[Records excerpted from a collection]

^^^^^^^^^^^^^^^^

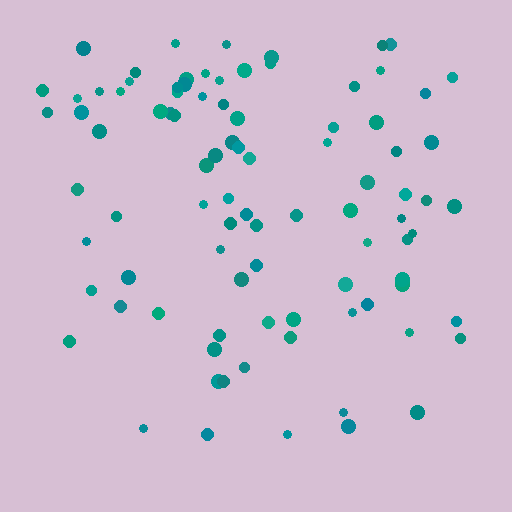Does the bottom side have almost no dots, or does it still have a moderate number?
Still a moderate number, just noticeably fewer than the top.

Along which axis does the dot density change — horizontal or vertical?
Vertical.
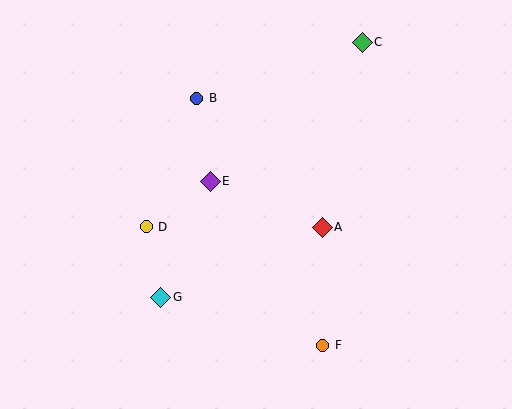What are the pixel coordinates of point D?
Point D is at (146, 227).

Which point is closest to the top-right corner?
Point C is closest to the top-right corner.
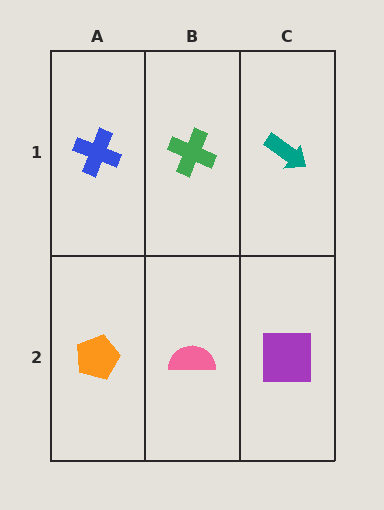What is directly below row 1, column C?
A purple square.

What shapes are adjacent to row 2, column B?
A green cross (row 1, column B), an orange pentagon (row 2, column A), a purple square (row 2, column C).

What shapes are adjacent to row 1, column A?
An orange pentagon (row 2, column A), a green cross (row 1, column B).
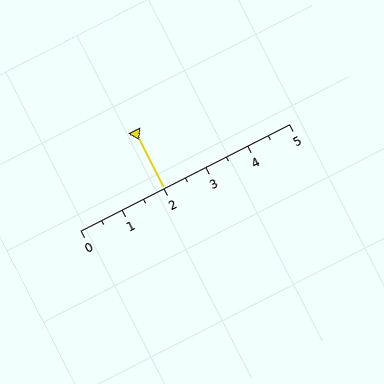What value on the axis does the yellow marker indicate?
The marker indicates approximately 2.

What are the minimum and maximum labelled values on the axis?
The axis runs from 0 to 5.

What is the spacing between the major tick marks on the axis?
The major ticks are spaced 1 apart.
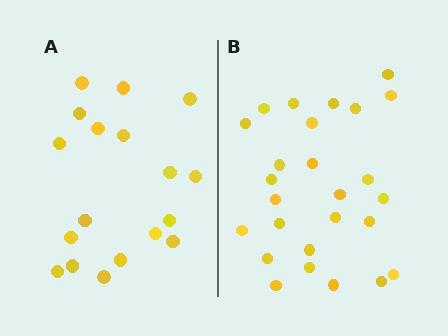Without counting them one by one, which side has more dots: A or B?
Region B (the right region) has more dots.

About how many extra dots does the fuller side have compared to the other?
Region B has roughly 8 or so more dots than region A.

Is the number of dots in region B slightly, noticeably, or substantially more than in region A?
Region B has noticeably more, but not dramatically so. The ratio is roughly 1.4 to 1.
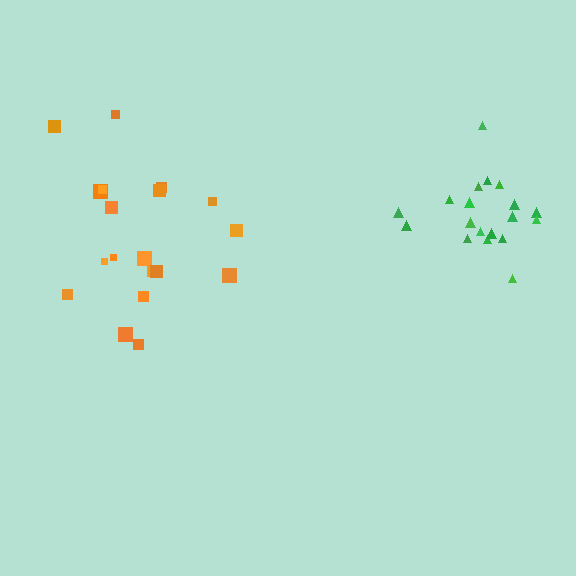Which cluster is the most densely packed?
Green.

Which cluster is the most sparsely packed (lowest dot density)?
Orange.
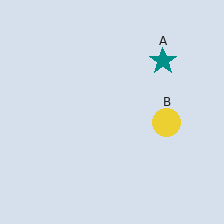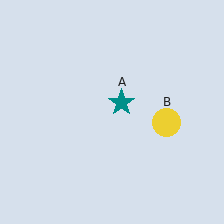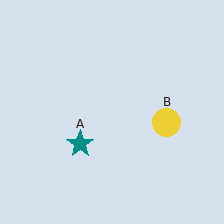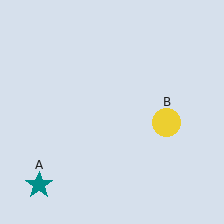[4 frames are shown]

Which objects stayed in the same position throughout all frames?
Yellow circle (object B) remained stationary.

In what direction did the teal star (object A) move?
The teal star (object A) moved down and to the left.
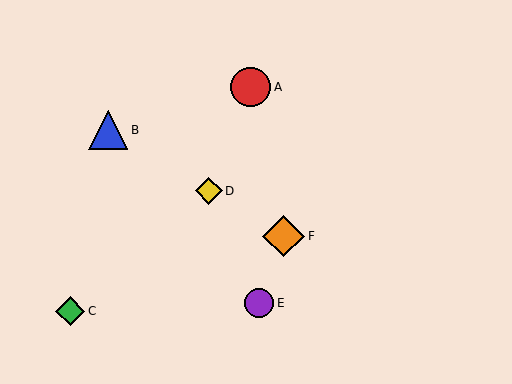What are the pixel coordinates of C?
Object C is at (70, 311).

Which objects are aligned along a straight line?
Objects B, D, F are aligned along a straight line.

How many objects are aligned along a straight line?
3 objects (B, D, F) are aligned along a straight line.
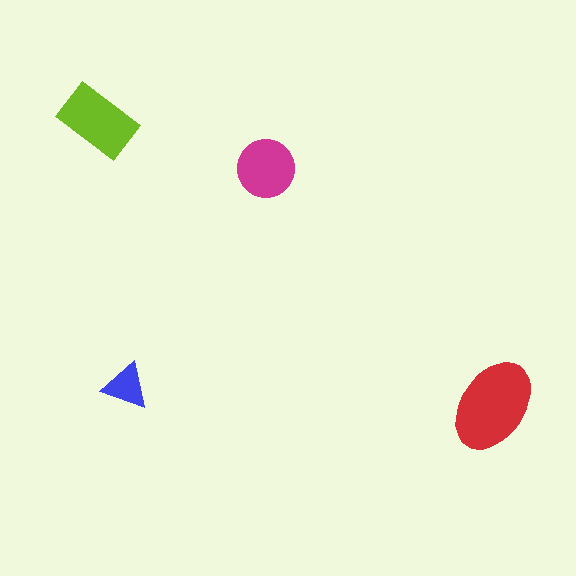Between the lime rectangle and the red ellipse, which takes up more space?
The red ellipse.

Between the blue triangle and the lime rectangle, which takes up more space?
The lime rectangle.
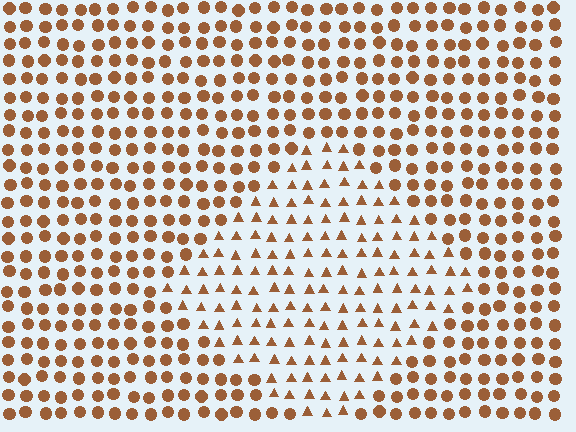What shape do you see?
I see a diamond.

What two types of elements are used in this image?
The image uses triangles inside the diamond region and circles outside it.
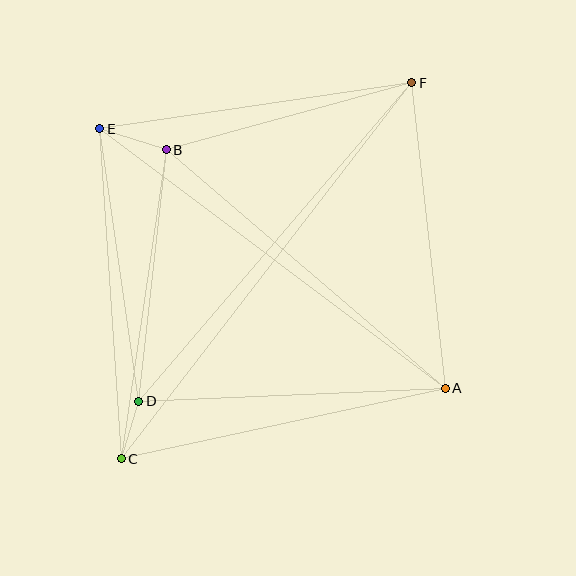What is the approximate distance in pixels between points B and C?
The distance between B and C is approximately 312 pixels.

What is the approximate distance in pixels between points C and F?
The distance between C and F is approximately 475 pixels.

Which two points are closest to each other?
Points C and D are closest to each other.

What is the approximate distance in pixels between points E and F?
The distance between E and F is approximately 315 pixels.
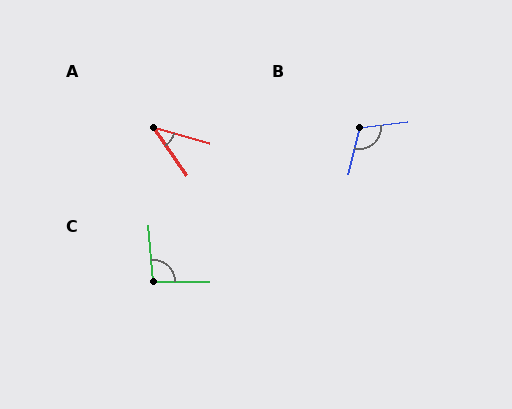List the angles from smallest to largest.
A (40°), C (95°), B (111°).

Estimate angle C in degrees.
Approximately 95 degrees.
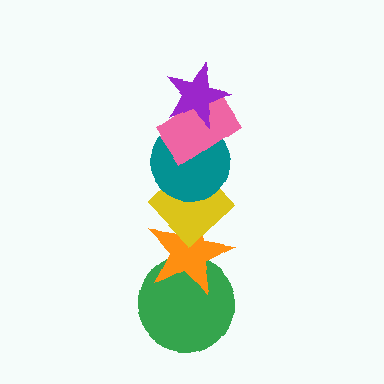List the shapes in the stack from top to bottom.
From top to bottom: the purple star, the pink rectangle, the teal circle, the yellow diamond, the orange star, the green circle.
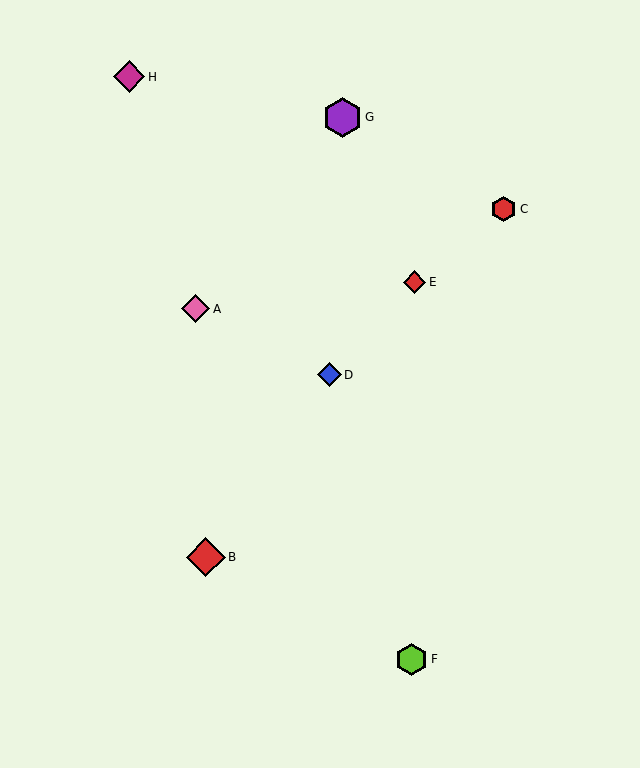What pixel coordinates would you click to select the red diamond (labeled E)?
Click at (415, 282) to select the red diamond E.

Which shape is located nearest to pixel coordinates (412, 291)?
The red diamond (labeled E) at (415, 282) is nearest to that location.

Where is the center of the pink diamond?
The center of the pink diamond is at (196, 309).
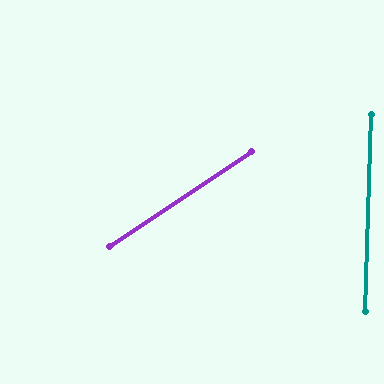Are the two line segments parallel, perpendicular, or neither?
Neither parallel nor perpendicular — they differ by about 54°.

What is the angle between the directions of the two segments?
Approximately 54 degrees.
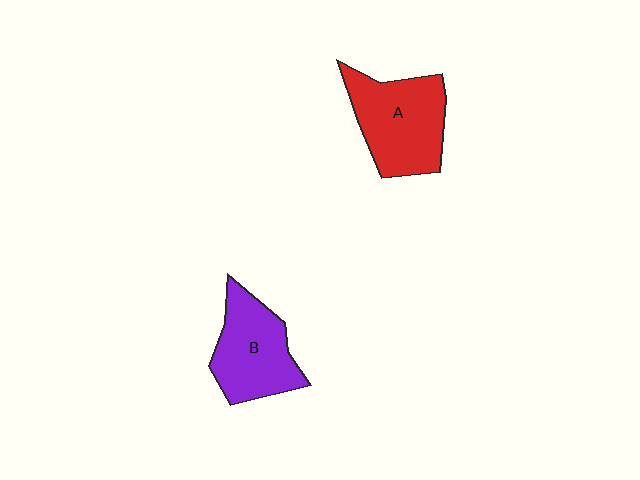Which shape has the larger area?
Shape A (red).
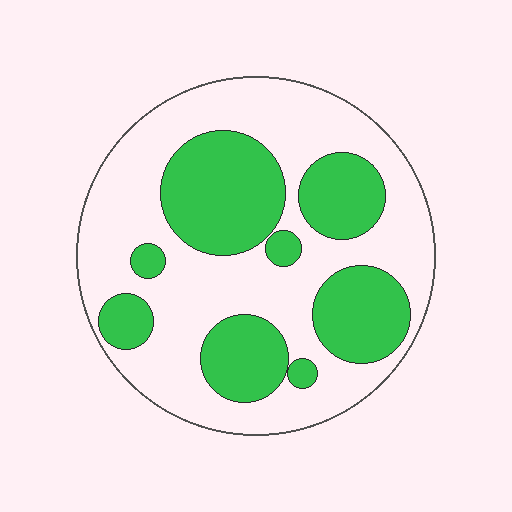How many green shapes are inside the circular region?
8.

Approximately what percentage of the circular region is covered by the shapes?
Approximately 35%.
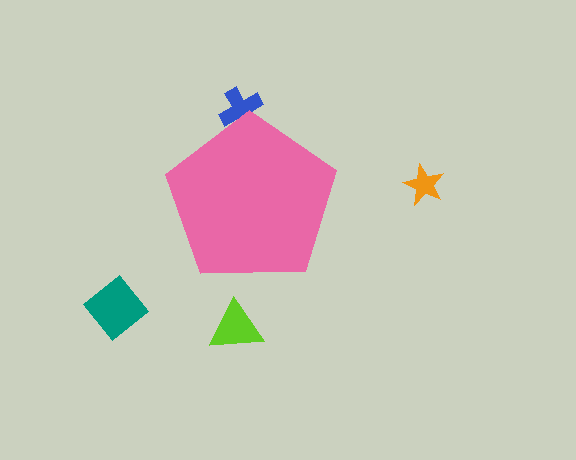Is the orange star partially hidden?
No, the orange star is fully visible.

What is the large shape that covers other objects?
A pink pentagon.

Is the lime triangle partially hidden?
No, the lime triangle is fully visible.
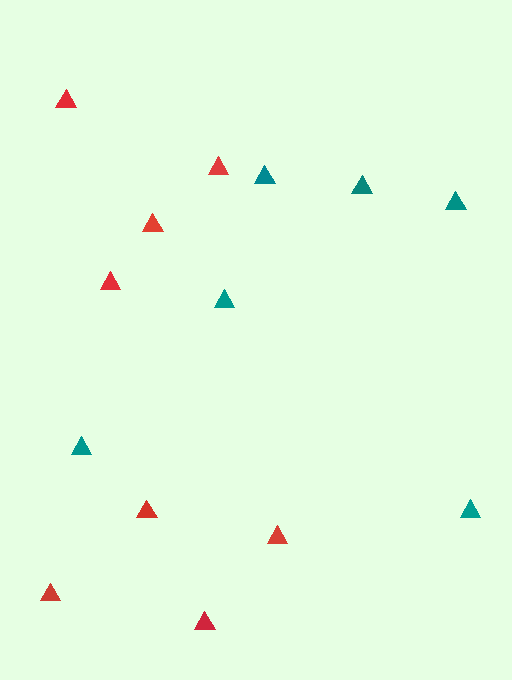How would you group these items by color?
There are 2 groups: one group of red triangles (8) and one group of teal triangles (6).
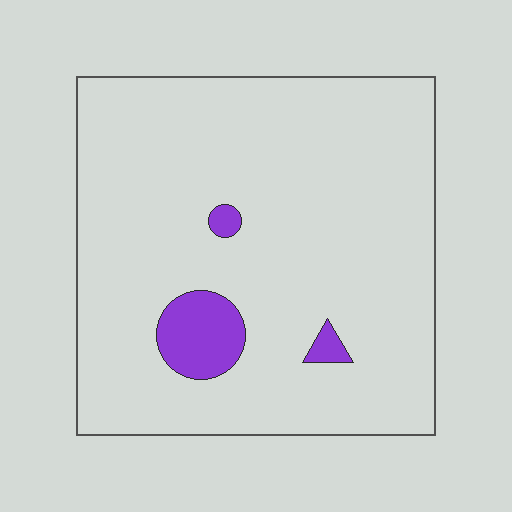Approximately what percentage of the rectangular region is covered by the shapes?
Approximately 5%.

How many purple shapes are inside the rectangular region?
3.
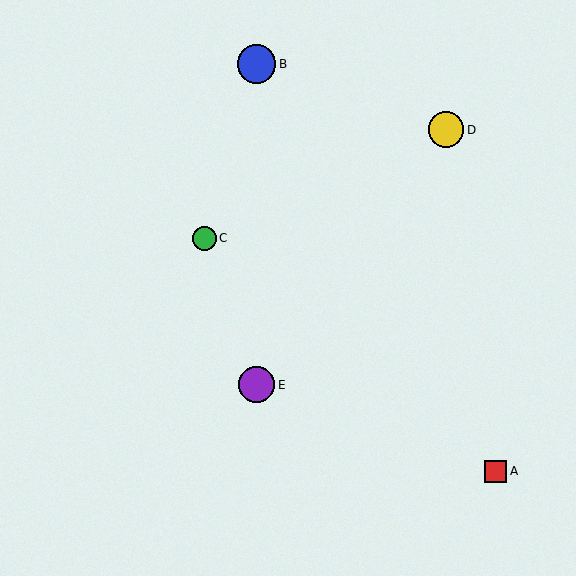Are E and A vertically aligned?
No, E is at x≈257 and A is at x≈496.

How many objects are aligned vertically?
2 objects (B, E) are aligned vertically.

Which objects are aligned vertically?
Objects B, E are aligned vertically.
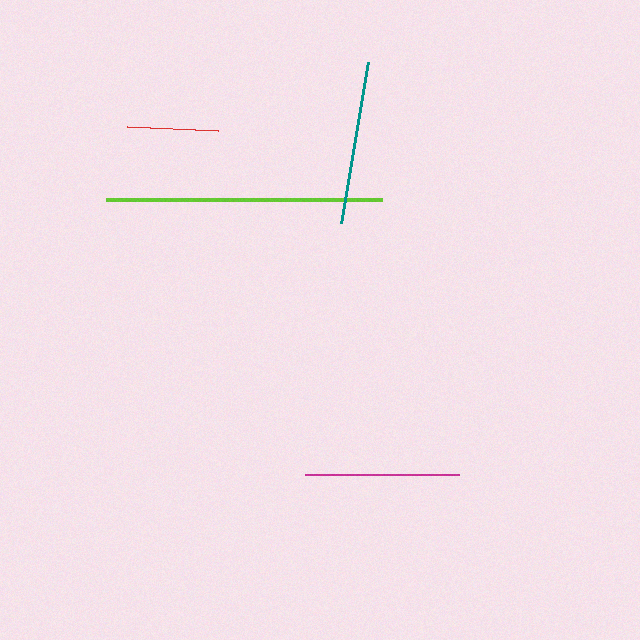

^^^^^^^^^^^^^^^^

_Exercise_
Write out each entry exactly as given, but skip the pictures.

_Task solution_
Does the bottom side have almost no dots, or does it still have a moderate number?
Still a moderate number, just noticeably fewer than the top.

Along which axis does the dot density change — horizontal or vertical?
Vertical.
What are the pixel coordinates of point D?
Point D is at (146, 227).

Which point is closest to the top-right corner?
Point C is closest to the top-right corner.
What is directly below row 1, column C?
A purple square.

What shapes are adjacent to row 2, column B?
A green cross (row 1, column B), an orange pentagon (row 2, column A), a purple square (row 2, column C).

What shapes are adjacent to row 1, column A?
An orange pentagon (row 2, column A), a green cross (row 1, column B).
What value on the axis does the yellow marker indicate?
The marker indicates approximately 2.

What are the minimum and maximum labelled values on the axis?
The axis runs from 0 to 5.

What is the spacing between the major tick marks on the axis?
The major ticks are spaced 1 apart.
Without counting them one by one, which side has more dots: A or B?
Region B (the right region) has more dots.

About how many extra dots does the fuller side have compared to the other?
Region B has roughly 8 or so more dots than region A.

Is the number of dots in region B slightly, noticeably, or substantially more than in region A?
Region B has noticeably more, but not dramatically so. The ratio is roughly 1.4 to 1.
Which cluster is the most densely packed?
Green.

Which cluster is the most sparsely packed (lowest dot density)?
Orange.
[4 frames are shown]

Which objects stayed in the same position throughout all frames?
Yellow circle (object B) remained stationary.

In what direction did the teal star (object A) move?
The teal star (object A) moved down and to the left.
What are the pixel coordinates of C?
Object C is at (70, 311).

Which objects are aligned along a straight line?
Objects B, D, F are aligned along a straight line.

How many objects are aligned along a straight line?
3 objects (B, D, F) are aligned along a straight line.
Between the lime rectangle and the red ellipse, which takes up more space?
The red ellipse.

Between the blue triangle and the lime rectangle, which takes up more space?
The lime rectangle.
What shape do you see?
I see a diamond.

What two types of elements are used in this image?
The image uses triangles inside the diamond region and circles outside it.
What is the approximate distance in pixels between points B and C?
The distance between B and C is approximately 312 pixels.

What is the approximate distance in pixels between points C and F?
The distance between C and F is approximately 475 pixels.

Which two points are closest to each other?
Points C and D are closest to each other.

What is the approximate distance in pixels between points E and F?
The distance between E and F is approximately 315 pixels.
List the angles from smallest to largest.
A (40°), C (95°), B (111°).

Estimate angle C in degrees.
Approximately 95 degrees.
List the shapes in the stack from top to bottom.
From top to bottom: the purple star, the pink rectangle, the teal circle, the yellow diamond, the orange star, the green circle.
What pixel coordinates would you click to select the red diamond (labeled E)?
Click at (415, 282) to select the red diamond E.

Which shape is located nearest to pixel coordinates (412, 291)?
The red diamond (labeled E) at (415, 282) is nearest to that location.

Where is the center of the pink diamond?
The center of the pink diamond is at (196, 309).
Are the two line segments parallel, perpendicular, or neither?
Neither parallel nor perpendicular — they differ by about 54°.

What is the angle between the directions of the two segments?
Approximately 54 degrees.
Which shape has the larger area?
Shape A (red).
How many green shapes are inside the circular region?
8.

Approximately what percentage of the circular region is covered by the shapes?
Approximately 35%.
Is the orange star partially hidden?
No, the orange star is fully visible.

What is the large shape that covers other objects?
A pink pentagon.

Is the lime triangle partially hidden?
No, the lime triangle is fully visible.
How would you group these items by color?
There are 2 groups: one group of red triangles (8) and one group of teal triangles (6).
Approximately what percentage of the rectangular region is covered by the shapes?
Approximately 5%.

How many purple shapes are inside the rectangular region?
3.
Are E and A vertically aligned?
No, E is at x≈257 and A is at x≈496.

How many objects are aligned vertically?
2 objects (B, E) are aligned vertically.

Which objects are aligned vertically?
Objects B, E are aligned vertically.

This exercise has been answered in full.